### RECORDED DATA
◇ ◇ ◇ ◇ ◇ ◇ ◇

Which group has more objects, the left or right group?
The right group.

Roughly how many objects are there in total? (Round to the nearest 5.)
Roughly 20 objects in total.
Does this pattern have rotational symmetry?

◇ ◇ ◇ ◇ ◇ ◇ ◇

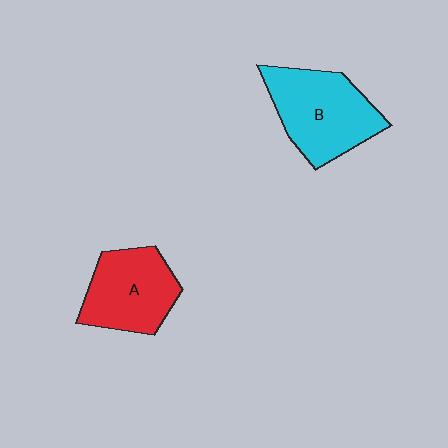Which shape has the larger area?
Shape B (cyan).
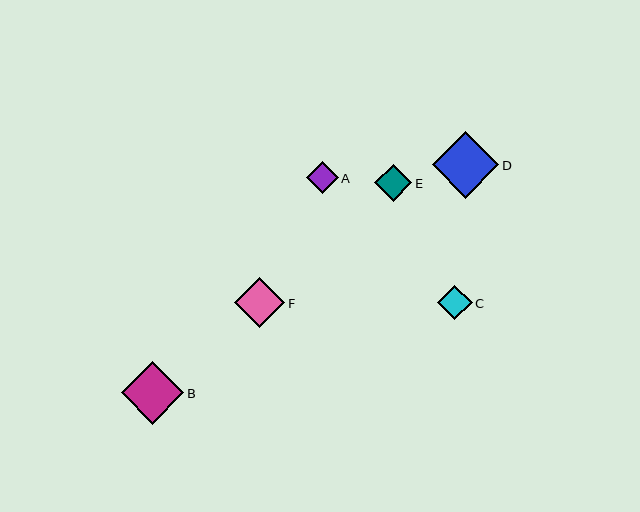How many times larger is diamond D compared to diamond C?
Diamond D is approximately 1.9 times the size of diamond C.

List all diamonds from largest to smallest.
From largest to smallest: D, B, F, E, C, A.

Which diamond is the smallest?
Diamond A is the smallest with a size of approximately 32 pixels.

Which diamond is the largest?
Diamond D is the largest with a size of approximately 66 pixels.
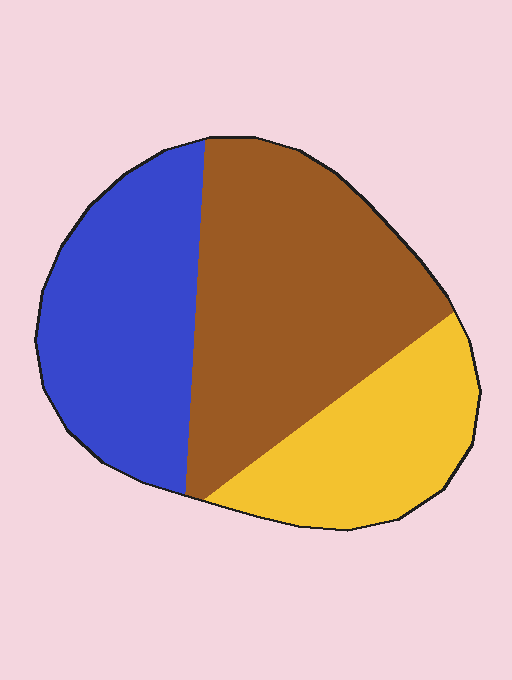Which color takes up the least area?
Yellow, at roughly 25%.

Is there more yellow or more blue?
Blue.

◇ ◇ ◇ ◇ ◇ ◇ ◇

### GIVEN TASK
In the listing above, locate the line containing "Roughly how many" and the line containing "Does this pattern have rotational symmetry?". Transcribe those two lines and everything between them, exactly as written.

### EXERCISE ANSWER
Roughly how many objects are there in total? (Round to the nearest 5.)
Roughly 20 objects in total.
Does this pattern have rotational symmetry?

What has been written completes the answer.